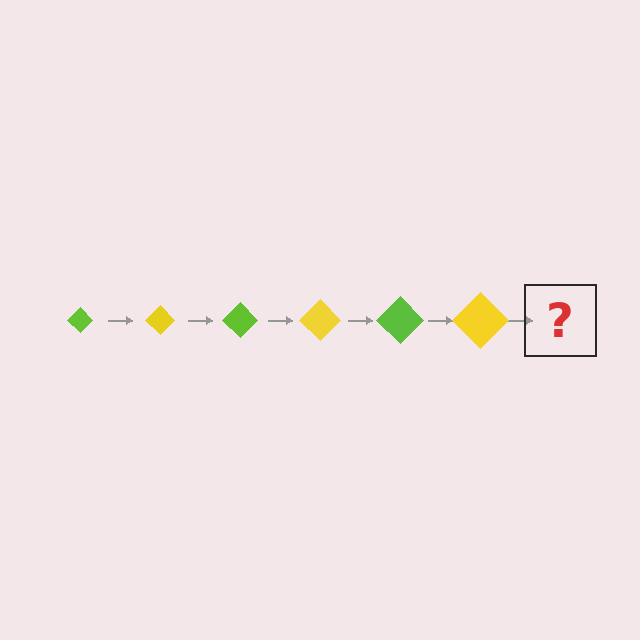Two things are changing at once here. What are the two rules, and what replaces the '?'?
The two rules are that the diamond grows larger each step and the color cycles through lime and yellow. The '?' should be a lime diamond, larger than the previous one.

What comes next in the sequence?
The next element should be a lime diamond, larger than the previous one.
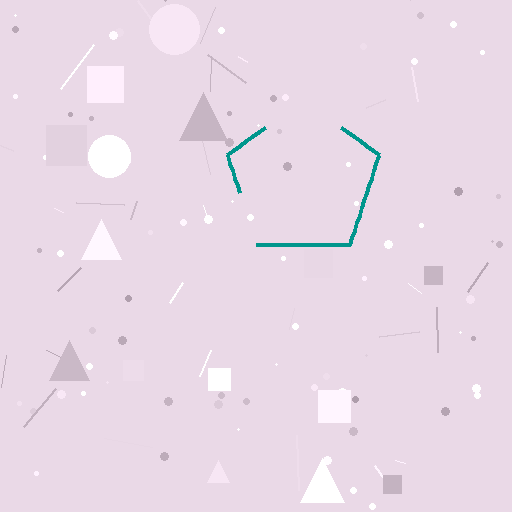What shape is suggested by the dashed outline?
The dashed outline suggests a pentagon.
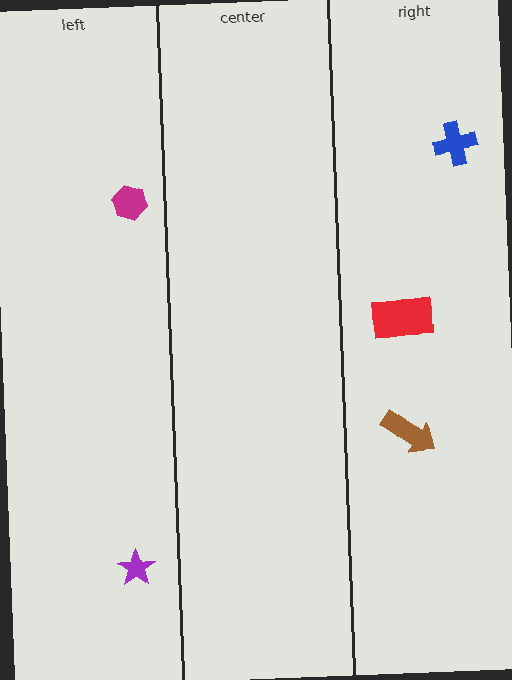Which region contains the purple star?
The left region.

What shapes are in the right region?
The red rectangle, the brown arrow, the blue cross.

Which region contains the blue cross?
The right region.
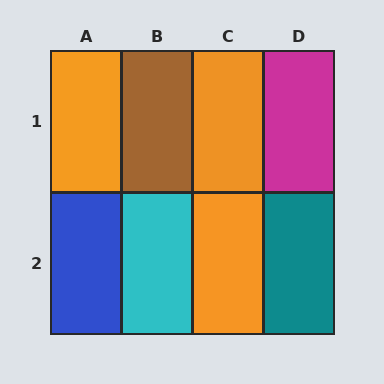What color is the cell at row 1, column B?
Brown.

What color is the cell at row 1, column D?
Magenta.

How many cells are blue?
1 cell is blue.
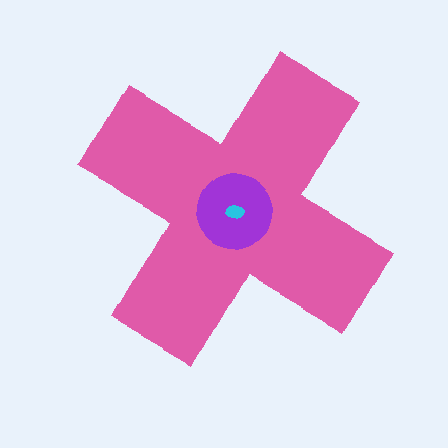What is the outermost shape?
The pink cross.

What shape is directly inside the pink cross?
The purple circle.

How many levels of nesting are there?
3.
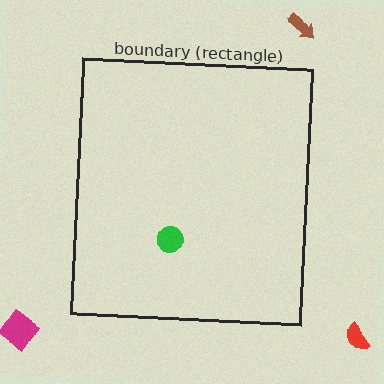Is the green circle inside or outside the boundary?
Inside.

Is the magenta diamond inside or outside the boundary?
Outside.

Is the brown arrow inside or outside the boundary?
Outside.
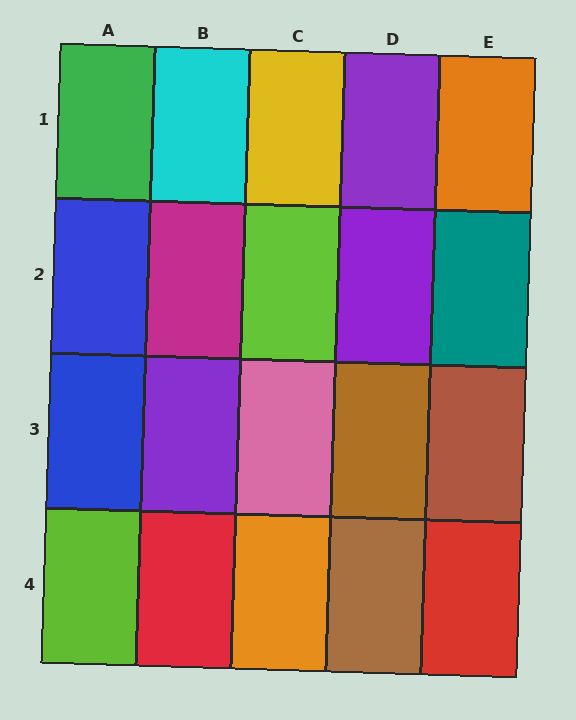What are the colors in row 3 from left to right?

■ ■ ■

• [ASSIGNMENT]
Exactly the lines from the one containing "Is the brown" to the final line of the entries are wanted; please write them out, both ends included, but not the pictures.

• [TASK OUTPUT]
Is the brown arrow inside or outside the boundary?
Outside.
What are the colors in row 3 from left to right?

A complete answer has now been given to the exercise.